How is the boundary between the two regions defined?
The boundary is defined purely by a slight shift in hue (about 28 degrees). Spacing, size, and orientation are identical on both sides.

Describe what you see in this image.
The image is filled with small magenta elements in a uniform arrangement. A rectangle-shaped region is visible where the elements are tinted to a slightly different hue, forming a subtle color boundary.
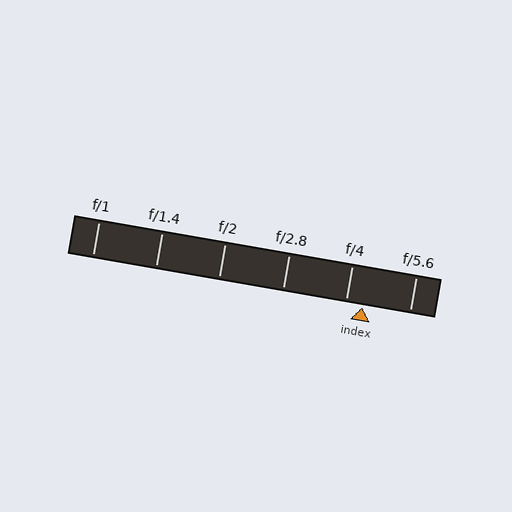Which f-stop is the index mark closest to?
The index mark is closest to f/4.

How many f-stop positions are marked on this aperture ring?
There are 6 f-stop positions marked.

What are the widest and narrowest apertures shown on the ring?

┄┄┄┄┄┄┄┄┄┄┄┄┄┄┄┄┄┄┄┄

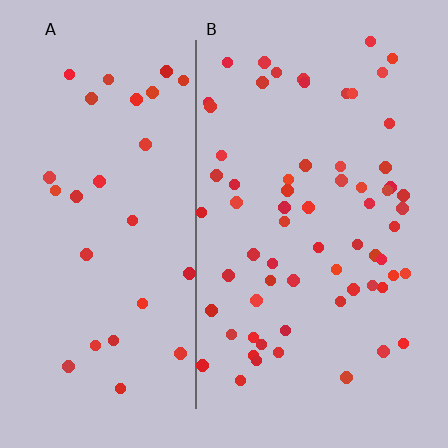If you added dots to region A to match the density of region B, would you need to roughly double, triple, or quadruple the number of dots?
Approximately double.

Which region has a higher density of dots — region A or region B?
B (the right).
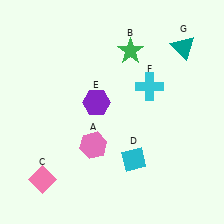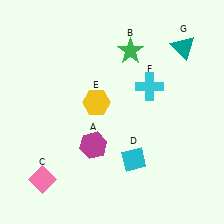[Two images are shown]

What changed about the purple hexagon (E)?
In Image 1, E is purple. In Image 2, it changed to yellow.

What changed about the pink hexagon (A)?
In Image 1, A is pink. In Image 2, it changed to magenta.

┄┄┄┄┄┄┄┄┄┄┄┄┄┄┄┄┄┄┄┄

[EXERCISE INSTRUCTIONS] Every line from the one containing "Describe what you see in this image." to the one containing "What are the" should be output exactly, both ends included. Nothing else goes in, and no pictures either.

[EXPECTED OUTPUT]
Describe what you see in this image.
The image is filled with small magenta elements in a uniform arrangement. A rectangle-shaped region is visible where the elements are tinted to a slightly different hue, forming a subtle color boundary.
Which f-stop is the index mark closest to?
The index mark is closest to f/4.

How many f-stop positions are marked on this aperture ring?
There are 6 f-stop positions marked.

What are the widest and narrowest apertures shown on the ring?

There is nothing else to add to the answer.